**Given data:**
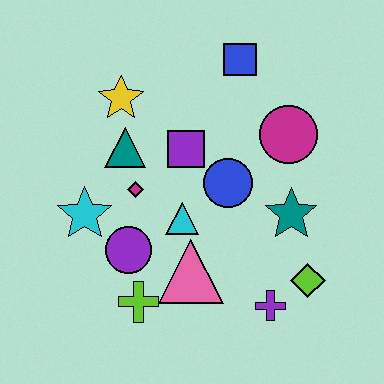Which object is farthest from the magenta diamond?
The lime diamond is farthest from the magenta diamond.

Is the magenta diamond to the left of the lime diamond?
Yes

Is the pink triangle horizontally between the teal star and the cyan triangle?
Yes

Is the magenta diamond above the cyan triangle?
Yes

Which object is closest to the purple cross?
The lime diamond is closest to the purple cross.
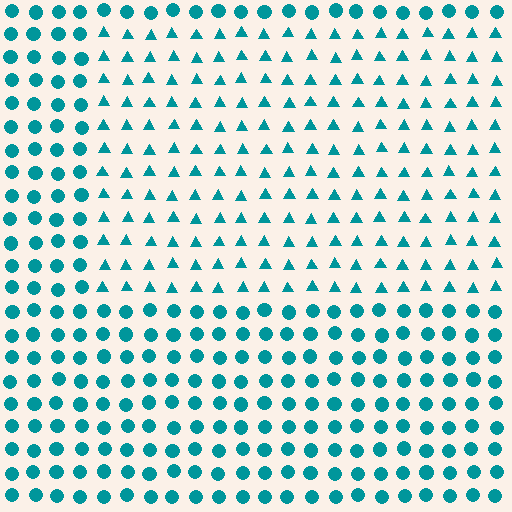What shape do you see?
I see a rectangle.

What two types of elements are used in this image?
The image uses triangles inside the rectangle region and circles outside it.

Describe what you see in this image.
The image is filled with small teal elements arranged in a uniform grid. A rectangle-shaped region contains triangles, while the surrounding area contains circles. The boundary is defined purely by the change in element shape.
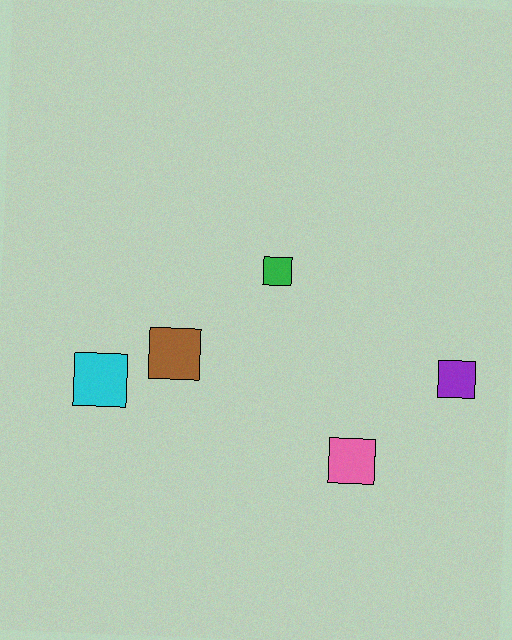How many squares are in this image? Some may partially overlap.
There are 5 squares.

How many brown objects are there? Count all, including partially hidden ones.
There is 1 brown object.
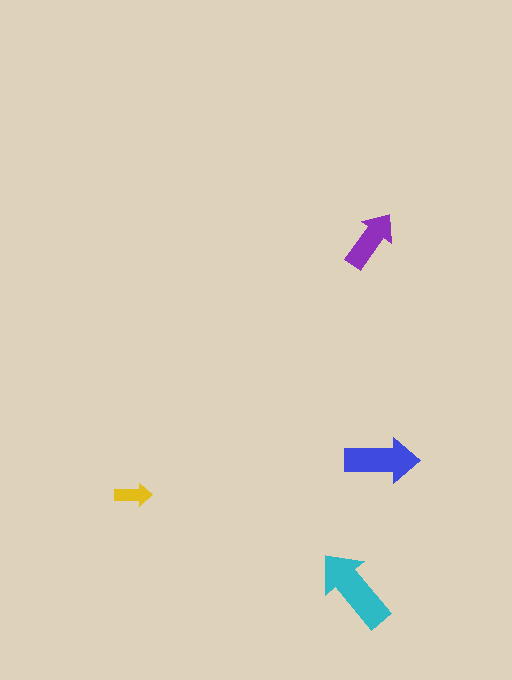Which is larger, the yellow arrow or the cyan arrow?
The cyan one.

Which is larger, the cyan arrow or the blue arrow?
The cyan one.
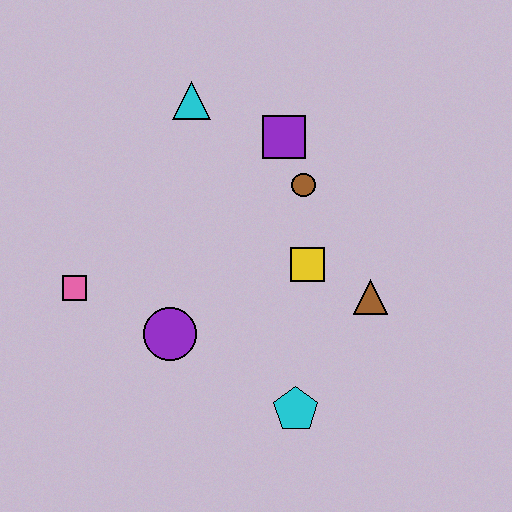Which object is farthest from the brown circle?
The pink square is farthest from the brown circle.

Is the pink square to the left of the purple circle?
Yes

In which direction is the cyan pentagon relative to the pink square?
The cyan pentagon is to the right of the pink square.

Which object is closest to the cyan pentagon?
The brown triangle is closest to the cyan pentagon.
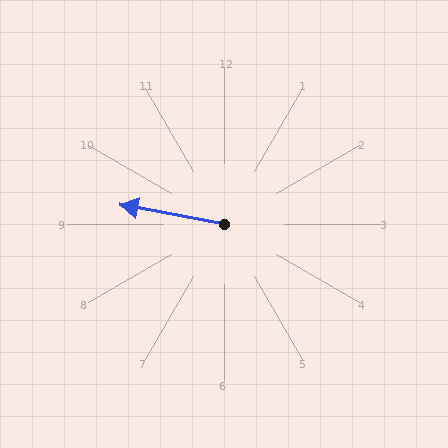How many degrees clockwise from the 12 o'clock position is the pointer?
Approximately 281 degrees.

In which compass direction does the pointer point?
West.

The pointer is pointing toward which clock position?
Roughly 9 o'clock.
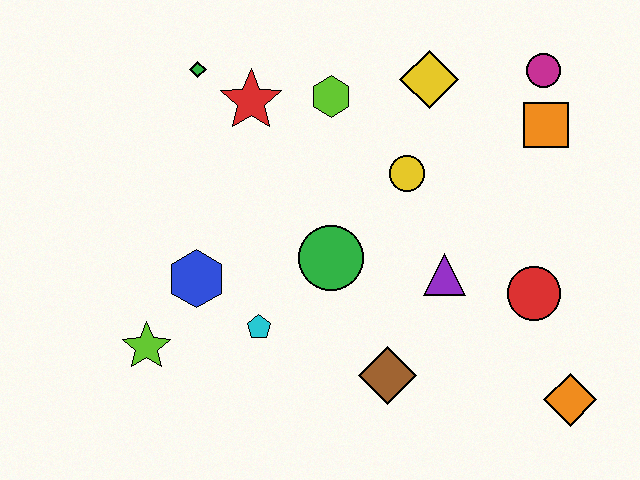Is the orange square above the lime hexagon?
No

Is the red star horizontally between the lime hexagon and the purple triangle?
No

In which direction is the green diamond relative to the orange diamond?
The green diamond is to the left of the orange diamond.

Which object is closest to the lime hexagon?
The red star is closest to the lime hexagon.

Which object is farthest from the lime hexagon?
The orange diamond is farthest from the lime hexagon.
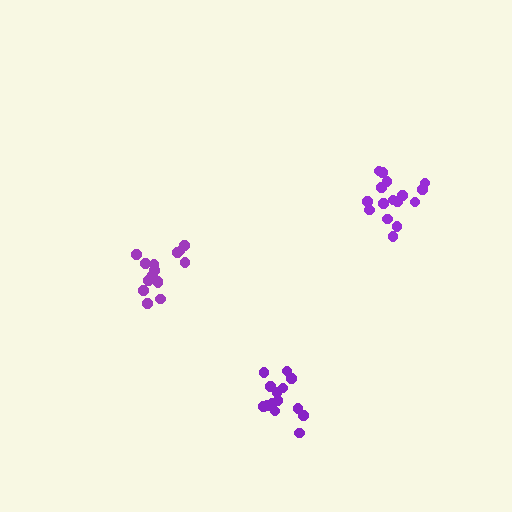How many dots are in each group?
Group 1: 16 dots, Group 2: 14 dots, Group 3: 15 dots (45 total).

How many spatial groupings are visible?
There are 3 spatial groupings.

**Task brief:** Locate the line containing "In which compass" in the records above, then output it and every line after it through the last, excluding pictures.

**Answer in full:**
In which compass direction does the pointer point?
West.

The pointer is pointing toward which clock position?
Roughly 9 o'clock.
Is the orange square above the lime hexagon?
No

Is the red star horizontally between the lime hexagon and the purple triangle?
No

In which direction is the green diamond relative to the orange diamond?
The green diamond is to the left of the orange diamond.

Which object is closest to the lime hexagon?
The red star is closest to the lime hexagon.

Which object is farthest from the lime hexagon?
The orange diamond is farthest from the lime hexagon.
How many dots are in each group?
Group 1: 16 dots, Group 2: 14 dots, Group 3: 15 dots (45 total).

How many spatial groupings are visible?
There are 3 spatial groupings.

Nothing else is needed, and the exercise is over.